» What the exercise asks
Restate the material word for word and leave out anything that is a picture.

» Exercise data
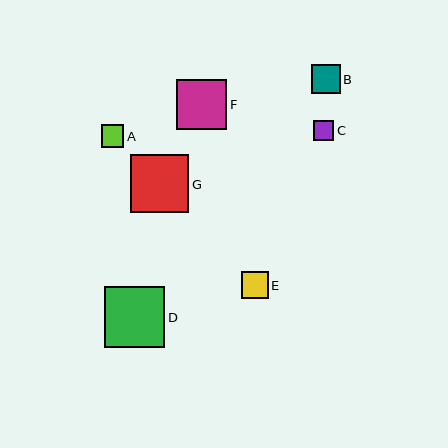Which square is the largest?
Square D is the largest with a size of approximately 61 pixels.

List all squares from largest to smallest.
From largest to smallest: D, G, F, B, E, A, C.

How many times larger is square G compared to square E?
Square G is approximately 2.2 times the size of square E.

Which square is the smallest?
Square C is the smallest with a size of approximately 20 pixels.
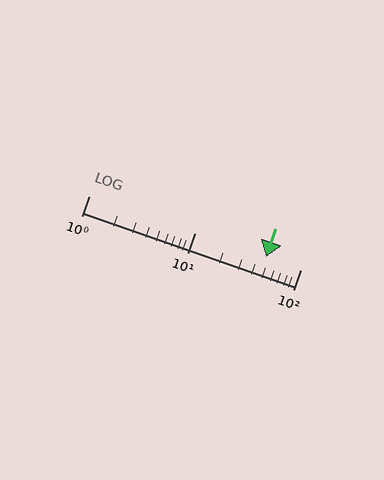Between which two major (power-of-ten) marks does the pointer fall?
The pointer is between 10 and 100.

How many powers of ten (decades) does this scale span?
The scale spans 2 decades, from 1 to 100.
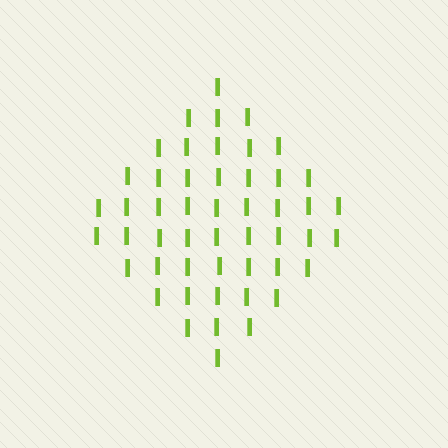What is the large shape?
The large shape is a diamond.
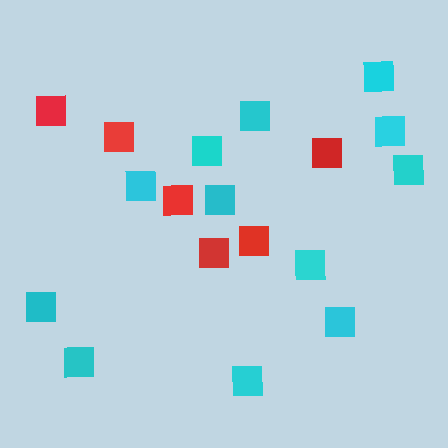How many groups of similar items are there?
There are 2 groups: one group of red squares (6) and one group of cyan squares (12).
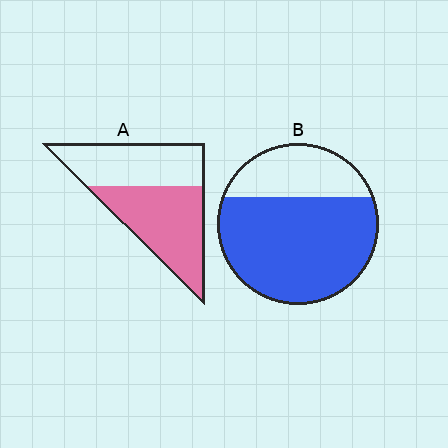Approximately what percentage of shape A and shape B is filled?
A is approximately 55% and B is approximately 70%.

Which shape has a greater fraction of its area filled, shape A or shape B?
Shape B.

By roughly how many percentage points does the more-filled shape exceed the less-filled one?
By roughly 15 percentage points (B over A).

» Completed exercise
Which square is the largest?
Square D is the largest with a size of approximately 61 pixels.

List all squares from largest to smallest.
From largest to smallest: D, G, F, B, E, A, C.

How many times larger is square G compared to square E?
Square G is approximately 2.2 times the size of square E.

Which square is the smallest?
Square C is the smallest with a size of approximately 20 pixels.
Between which two major (power-of-ten) marks does the pointer fall?
The pointer is between 10 and 100.

How many powers of ten (decades) does this scale span?
The scale spans 2 decades, from 1 to 100.
What is the large shape?
The large shape is a diamond.
How many groups of similar items are there?
There are 2 groups: one group of red squares (6) and one group of cyan squares (12).
Approximately what percentage of shape A and shape B is filled?
A is approximately 55% and B is approximately 70%.

Which shape has a greater fraction of its area filled, shape A or shape B?
Shape B.

By roughly how many percentage points does the more-filled shape exceed the less-filled one?
By roughly 15 percentage points (B over A).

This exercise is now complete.